== Set problem ==
Set down each line of the data below exactly as it stands, dropping the pictures.

## START Given entries

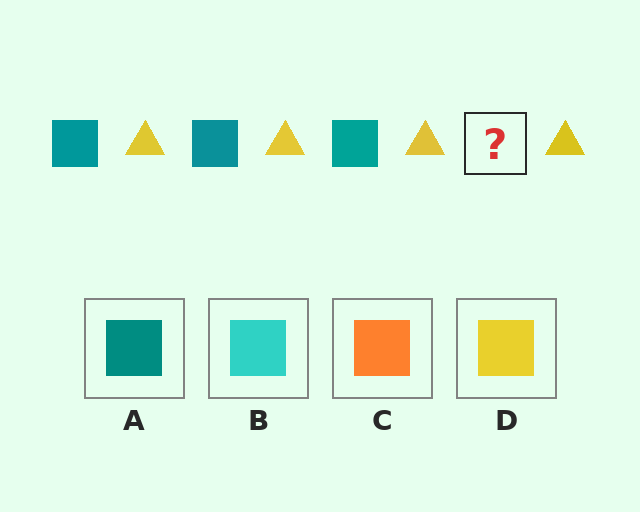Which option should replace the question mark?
Option A.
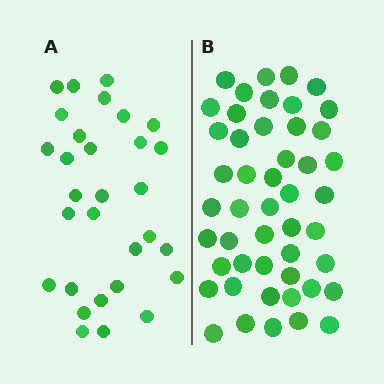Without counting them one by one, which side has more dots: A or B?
Region B (the right region) has more dots.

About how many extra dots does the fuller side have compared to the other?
Region B has approximately 20 more dots than region A.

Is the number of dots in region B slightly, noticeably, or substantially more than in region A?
Region B has substantially more. The ratio is roughly 1.6 to 1.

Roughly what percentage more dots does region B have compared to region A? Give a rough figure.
About 60% more.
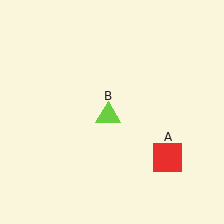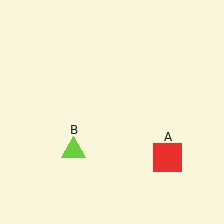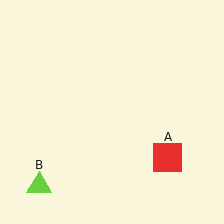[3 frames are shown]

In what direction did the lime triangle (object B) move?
The lime triangle (object B) moved down and to the left.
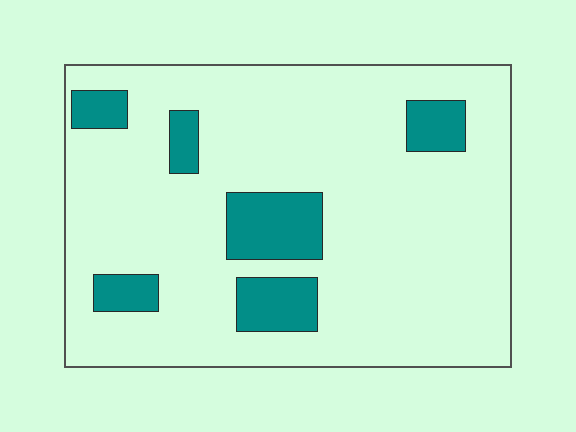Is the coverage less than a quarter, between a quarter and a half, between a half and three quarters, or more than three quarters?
Less than a quarter.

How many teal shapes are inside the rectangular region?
6.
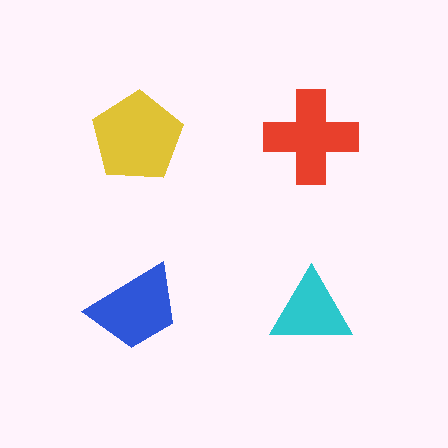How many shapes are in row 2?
2 shapes.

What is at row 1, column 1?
A yellow pentagon.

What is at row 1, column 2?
A red cross.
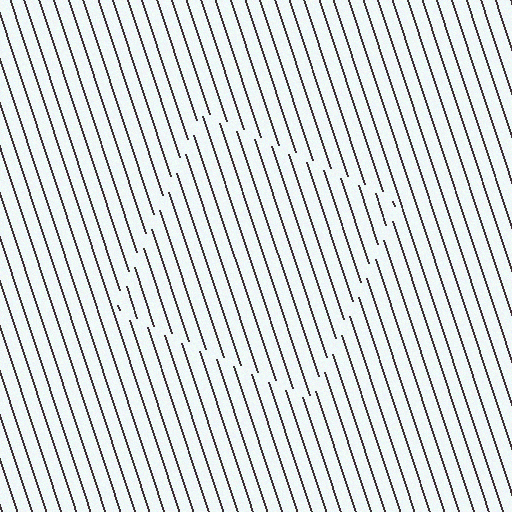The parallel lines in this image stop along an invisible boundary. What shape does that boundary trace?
An illusory square. The interior of the shape contains the same grating, shifted by half a period — the contour is defined by the phase discontinuity where line-ends from the inner and outer gratings abut.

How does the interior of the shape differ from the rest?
The interior of the shape contains the same grating, shifted by half a period — the contour is defined by the phase discontinuity where line-ends from the inner and outer gratings abut.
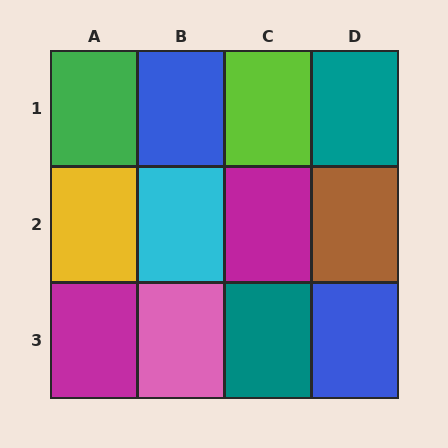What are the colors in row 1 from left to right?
Green, blue, lime, teal.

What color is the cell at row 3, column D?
Blue.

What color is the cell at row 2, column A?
Yellow.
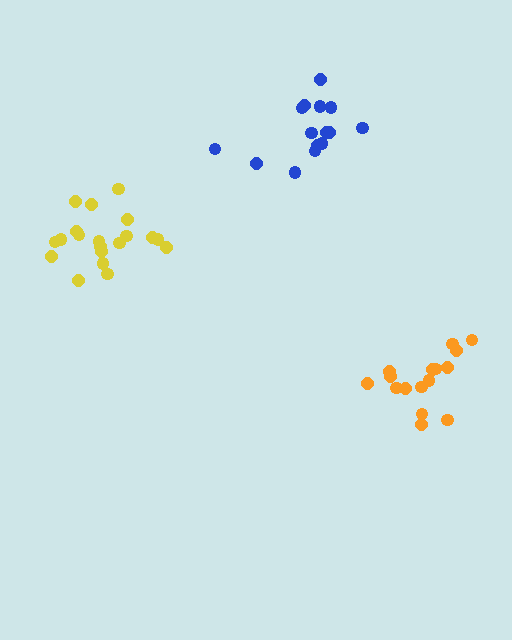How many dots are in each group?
Group 1: 16 dots, Group 2: 20 dots, Group 3: 15 dots (51 total).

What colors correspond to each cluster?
The clusters are colored: orange, yellow, blue.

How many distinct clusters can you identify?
There are 3 distinct clusters.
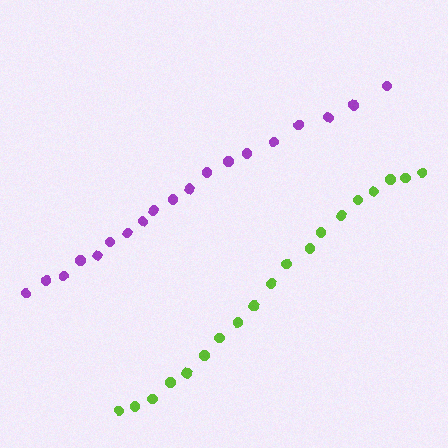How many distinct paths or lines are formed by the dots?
There are 2 distinct paths.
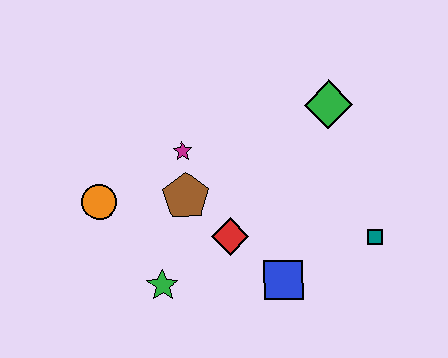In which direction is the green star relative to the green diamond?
The green star is below the green diamond.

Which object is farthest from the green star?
The green diamond is farthest from the green star.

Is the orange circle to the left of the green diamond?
Yes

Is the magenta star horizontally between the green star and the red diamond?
Yes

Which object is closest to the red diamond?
The brown pentagon is closest to the red diamond.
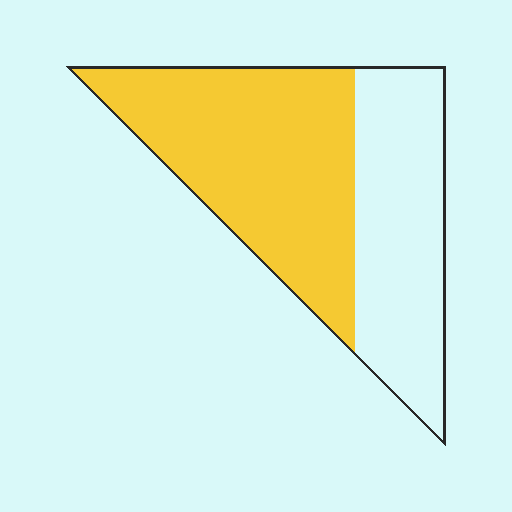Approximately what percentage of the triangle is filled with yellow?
Approximately 60%.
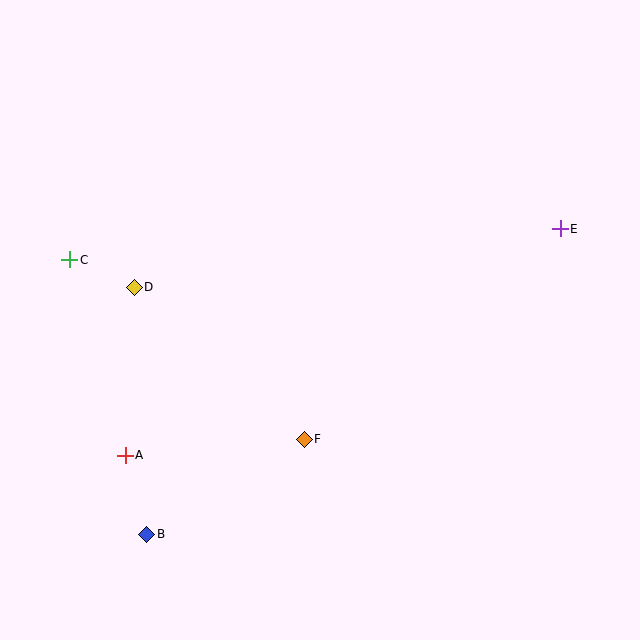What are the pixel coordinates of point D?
Point D is at (134, 287).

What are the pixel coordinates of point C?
Point C is at (70, 260).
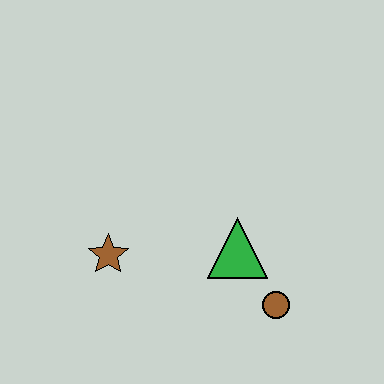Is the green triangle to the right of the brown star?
Yes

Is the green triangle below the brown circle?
No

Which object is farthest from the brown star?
The brown circle is farthest from the brown star.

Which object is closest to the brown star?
The green triangle is closest to the brown star.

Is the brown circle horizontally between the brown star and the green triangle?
No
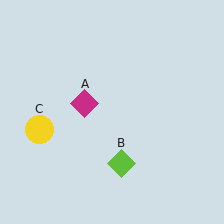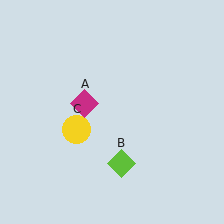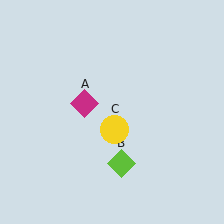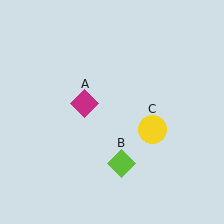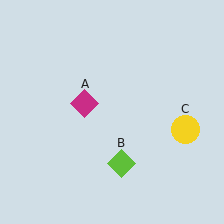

## END Given entries

== Expected answer ==
Which option should replace the question mark?
Option A.
Without counting them one by one, which side has more dots: A or B?
Region B (the right region) has more dots.

About how many extra dots does the fuller side have compared to the other?
Region B has approximately 20 more dots than region A.

Is the number of dots in region B slightly, noticeably, or substantially more than in region A?
Region B has substantially more. The ratio is roughly 1.6 to 1.

Roughly what percentage more dots does region B have compared to region A? Give a rough figure.
About 60% more.
[3 frames are shown]

In what direction did the lime triangle (object B) move?
The lime triangle (object B) moved down and to the left.
Is the coverage less than a quarter, between a quarter and a half, between a half and three quarters, or more than three quarters?
Less than a quarter.

How many teal shapes are inside the rectangular region?
6.
How many shapes are in row 2?
2 shapes.

What is at row 1, column 1?
A yellow pentagon.

What is at row 1, column 2?
A red cross.
The parallel lines in this image stop along an invisible boundary. What shape does that boundary trace?
An illusory square. The interior of the shape contains the same grating, shifted by half a period — the contour is defined by the phase discontinuity where line-ends from the inner and outer gratings abut.

How does the interior of the shape differ from the rest?
The interior of the shape contains the same grating, shifted by half a period — the contour is defined by the phase discontinuity where line-ends from the inner and outer gratings abut.
What are the colors in row 1 from left to right?
Green, blue, lime, teal.

What color is the cell at row 3, column D?
Blue.

What color is the cell at row 2, column A?
Yellow.
How many dots are in each group?
Group 1: 16 dots, Group 2: 20 dots, Group 3: 15 dots (51 total).

What colors correspond to each cluster?
The clusters are colored: orange, yellow, blue.

How many distinct clusters can you identify?
There are 3 distinct clusters.
How many distinct paths or lines are formed by the dots?
There are 2 distinct paths.
In which direction is the green star relative to the green diamond?
The green star is below the green diamond.

Which object is farthest from the green star?
The green diamond is farthest from the green star.

Is the orange circle to the left of the green diamond?
Yes

Is the magenta star horizontally between the green star and the red diamond?
Yes

Which object is closest to the red diamond?
The brown pentagon is closest to the red diamond.
Approximately what percentage of the triangle is filled with yellow?
Approximately 60%.
What are the pixel coordinates of point D?
Point D is at (134, 287).

What are the pixel coordinates of point C?
Point C is at (70, 260).
Is the green triangle to the right of the brown star?
Yes

Is the green triangle below the brown circle?
No

Which object is farthest from the brown star?
The brown circle is farthest from the brown star.

Which object is closest to the brown star?
The green triangle is closest to the brown star.

Is the brown circle horizontally between the brown star and the green triangle?
No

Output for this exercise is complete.